Do not include the pictures; repeat the rest of the data exactly.

Geometric perception data
-=-=-=-=-
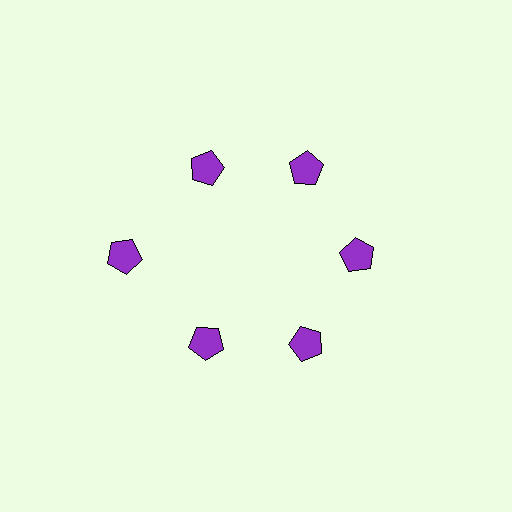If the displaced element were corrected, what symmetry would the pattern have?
It would have 6-fold rotational symmetry — the pattern would map onto itself every 60 degrees.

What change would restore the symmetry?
The symmetry would be restored by moving it inward, back onto the ring so that all 6 pentagons sit at equal angles and equal distance from the center.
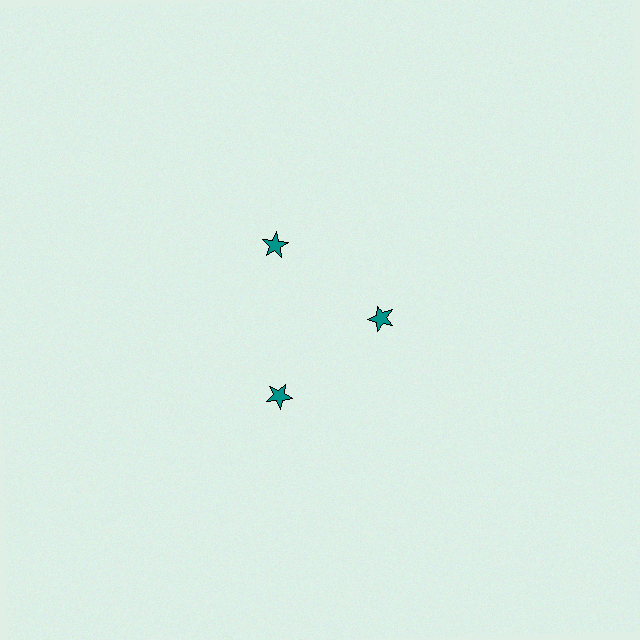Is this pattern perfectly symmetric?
No. The 3 teal stars are arranged in a ring, but one element near the 3 o'clock position is pulled inward toward the center, breaking the 3-fold rotational symmetry.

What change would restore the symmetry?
The symmetry would be restored by moving it outward, back onto the ring so that all 3 stars sit at equal angles and equal distance from the center.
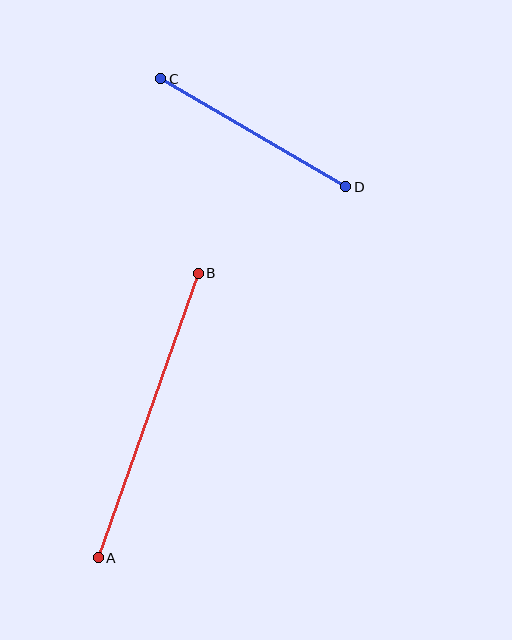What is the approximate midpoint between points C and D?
The midpoint is at approximately (253, 133) pixels.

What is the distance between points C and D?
The distance is approximately 214 pixels.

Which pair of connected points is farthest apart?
Points A and B are farthest apart.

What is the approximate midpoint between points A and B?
The midpoint is at approximately (148, 416) pixels.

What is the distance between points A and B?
The distance is approximately 301 pixels.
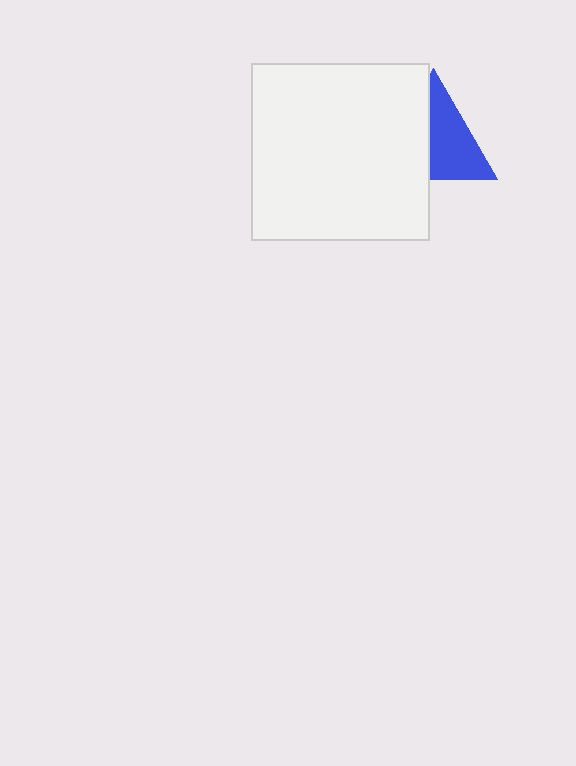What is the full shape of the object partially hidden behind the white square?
-=-=-=-=-
* Response below
If the displaced element were corrected, what symmetry would the pattern have?
It would have 6-fold rotational symmetry — the pattern would map onto itself every 60 degrees.

What change would restore the symmetry?
The symmetry would be restored by moving it inward, back onto the ring so that all 6 pentagons sit at equal angles and equal distance from the center.
Is this pattern perfectly symmetric?
No. The 3 teal stars are arranged in a ring, but one element near the 3 o'clock position is pulled inward toward the center, breaking the 3-fold rotational symmetry.

What change would restore the symmetry?
The symmetry would be restored by moving it outward, back onto the ring so that all 3 stars sit at equal angles and equal distance from the center.
What is the approximate midpoint between points C and D?
The midpoint is at approximately (253, 133) pixels.

What is the distance between points C and D?
The distance is approximately 214 pixels.

Which pair of connected points is farthest apart?
Points A and B are farthest apart.

What is the approximate midpoint between points A and B?
The midpoint is at approximately (148, 416) pixels.

What is the distance between points A and B?
The distance is approximately 301 pixels.
What is the full shape of the object partially hidden behind the white square?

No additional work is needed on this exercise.